Records =>
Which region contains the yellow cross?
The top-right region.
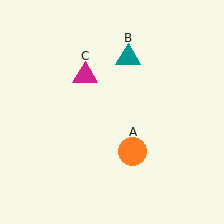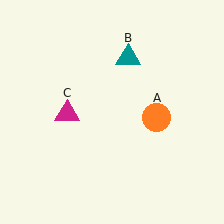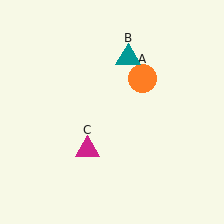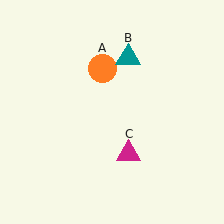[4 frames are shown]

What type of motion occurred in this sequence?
The orange circle (object A), magenta triangle (object C) rotated counterclockwise around the center of the scene.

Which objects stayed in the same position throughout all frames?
Teal triangle (object B) remained stationary.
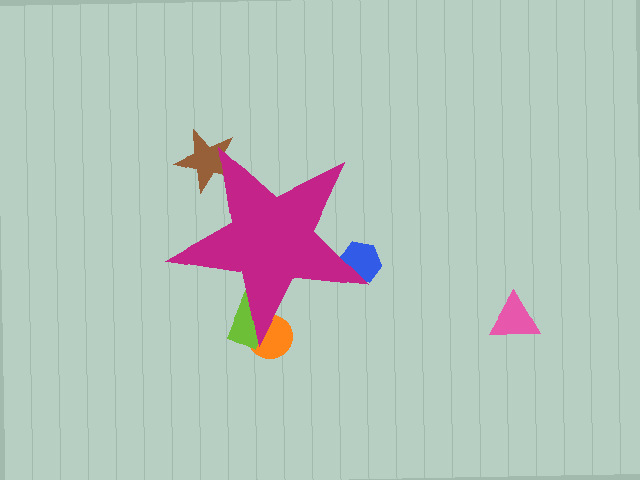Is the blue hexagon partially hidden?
Yes, the blue hexagon is partially hidden behind the magenta star.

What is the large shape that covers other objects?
A magenta star.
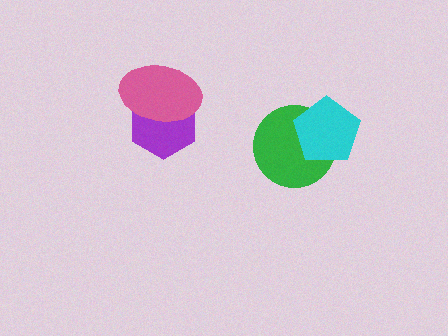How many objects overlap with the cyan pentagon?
1 object overlaps with the cyan pentagon.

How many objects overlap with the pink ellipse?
1 object overlaps with the pink ellipse.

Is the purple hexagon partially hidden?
Yes, it is partially covered by another shape.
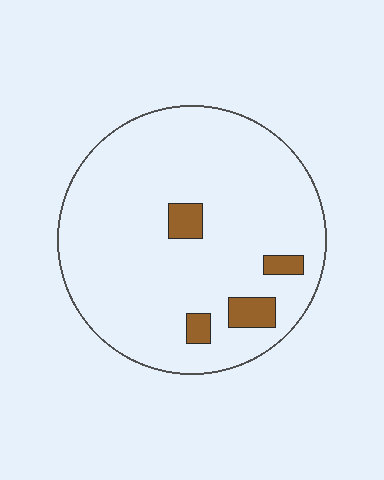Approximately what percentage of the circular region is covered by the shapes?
Approximately 10%.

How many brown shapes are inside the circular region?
4.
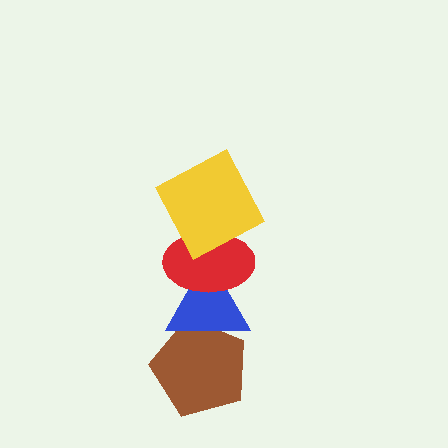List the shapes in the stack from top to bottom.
From top to bottom: the yellow square, the red ellipse, the blue triangle, the brown pentagon.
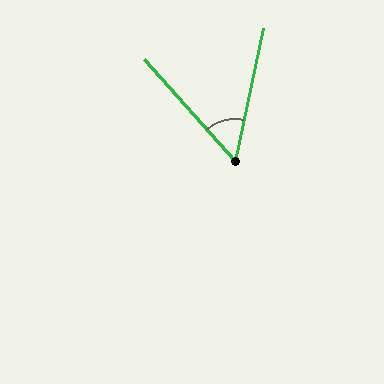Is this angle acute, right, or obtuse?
It is acute.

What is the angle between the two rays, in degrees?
Approximately 54 degrees.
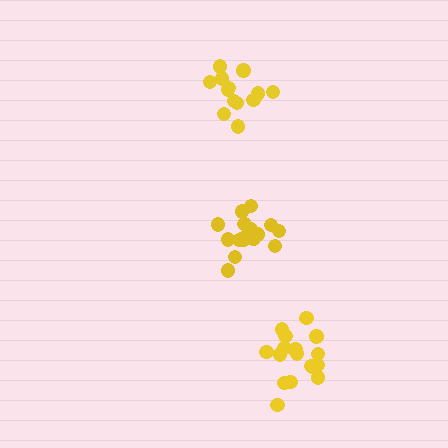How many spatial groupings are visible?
There are 3 spatial groupings.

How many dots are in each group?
Group 1: 17 dots, Group 2: 13 dots, Group 3: 17 dots (47 total).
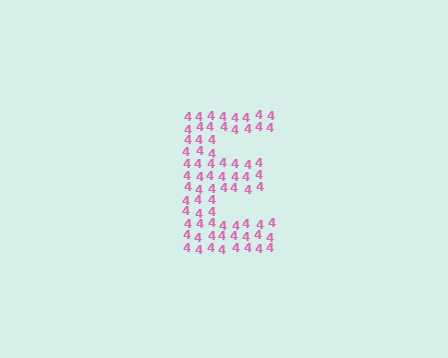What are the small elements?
The small elements are digit 4's.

Exercise requirements => Take the line containing "How many objects overlap with the pink" and every line after it up to the end of the data, and write them out exactly, without the pictures.

Solution to this problem =>
How many objects overlap with the pink ellipse?
1 object overlaps with the pink ellipse.

Is the purple hexagon partially hidden?
Yes, it is partially covered by another shape.
Approximately what percentage of the circular region is covered by the shapes?
Approximately 10%.

How many brown shapes are inside the circular region?
4.
List the shapes in the stack from top to bottom.
From top to bottom: the yellow square, the red ellipse, the blue triangle, the brown pentagon.
Is this angle acute, right, or obtuse?
It is acute.

What is the angle between the two rays, in degrees?
Approximately 54 degrees.
How many spatial groupings are visible?
There are 3 spatial groupings.

How many dots are in each group?
Group 1: 17 dots, Group 2: 13 dots, Group 3: 17 dots (47 total).
What are the small elements?
The small elements are digit 4's.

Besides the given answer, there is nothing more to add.